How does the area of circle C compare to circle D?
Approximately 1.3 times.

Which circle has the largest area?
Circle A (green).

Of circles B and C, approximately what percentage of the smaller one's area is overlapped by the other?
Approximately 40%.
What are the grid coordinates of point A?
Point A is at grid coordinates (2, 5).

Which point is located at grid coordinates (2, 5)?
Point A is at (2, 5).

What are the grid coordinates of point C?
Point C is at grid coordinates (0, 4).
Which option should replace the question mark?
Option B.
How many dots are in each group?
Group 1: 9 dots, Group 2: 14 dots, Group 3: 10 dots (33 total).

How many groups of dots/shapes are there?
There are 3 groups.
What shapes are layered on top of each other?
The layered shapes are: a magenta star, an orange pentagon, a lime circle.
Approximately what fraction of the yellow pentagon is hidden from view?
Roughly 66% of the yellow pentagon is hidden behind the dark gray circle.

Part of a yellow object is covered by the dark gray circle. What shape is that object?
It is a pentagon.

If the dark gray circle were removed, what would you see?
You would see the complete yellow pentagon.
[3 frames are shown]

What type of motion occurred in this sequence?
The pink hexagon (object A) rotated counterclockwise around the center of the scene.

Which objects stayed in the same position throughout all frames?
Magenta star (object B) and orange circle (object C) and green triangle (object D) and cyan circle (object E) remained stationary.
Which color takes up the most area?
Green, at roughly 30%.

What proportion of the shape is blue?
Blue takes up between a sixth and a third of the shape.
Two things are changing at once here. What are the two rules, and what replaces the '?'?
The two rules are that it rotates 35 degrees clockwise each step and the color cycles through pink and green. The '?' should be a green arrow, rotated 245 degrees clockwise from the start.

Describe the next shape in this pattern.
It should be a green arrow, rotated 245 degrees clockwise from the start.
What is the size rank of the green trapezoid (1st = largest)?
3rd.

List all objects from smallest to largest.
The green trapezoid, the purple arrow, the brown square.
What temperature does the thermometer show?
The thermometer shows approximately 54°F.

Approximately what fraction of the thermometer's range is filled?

——

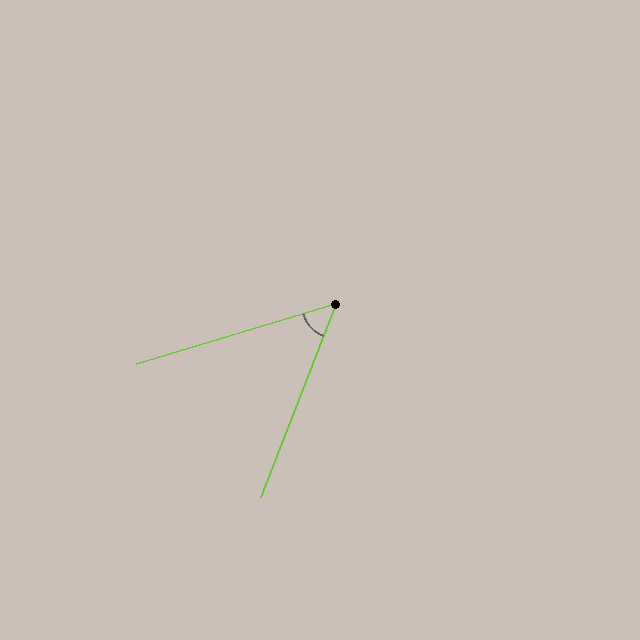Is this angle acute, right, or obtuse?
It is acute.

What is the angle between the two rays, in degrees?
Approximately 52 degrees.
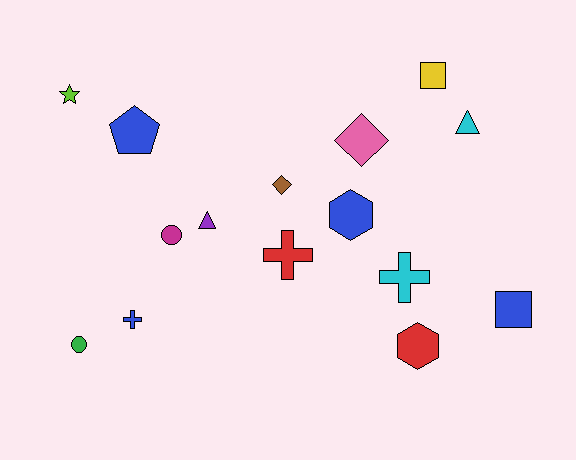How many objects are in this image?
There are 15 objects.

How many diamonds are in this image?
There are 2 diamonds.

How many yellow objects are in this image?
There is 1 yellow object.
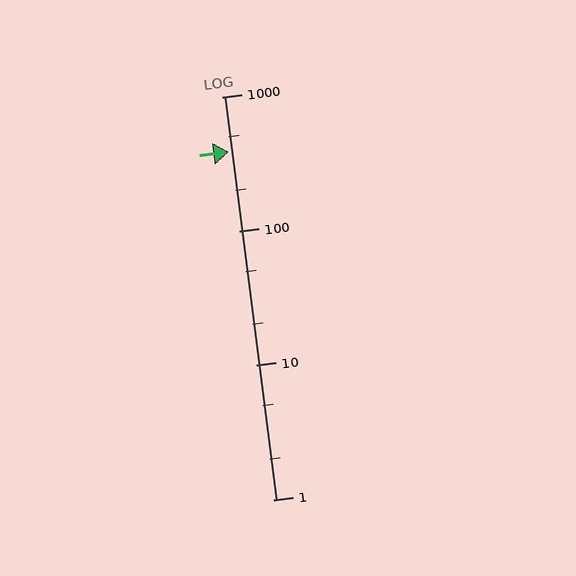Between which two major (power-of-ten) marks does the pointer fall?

——

> _What the task requires_
Start at the line with "Describe the next shape in this pattern." and stop after the line with "Approximately what fraction of the thermometer's". Repeat exactly the lines in that range.

> _Expected answer_
Describe the next shape in this pattern.
It should be a green arrow, rotated 245 degrees clockwise from the start.
What is the size rank of the green trapezoid (1st = largest)?
3rd.

List all objects from smallest to largest.
The green trapezoid, the purple arrow, the brown square.
What temperature does the thermometer show?
The thermometer shows approximately 54°F.

Approximately what fraction of the thermometer's range is filled?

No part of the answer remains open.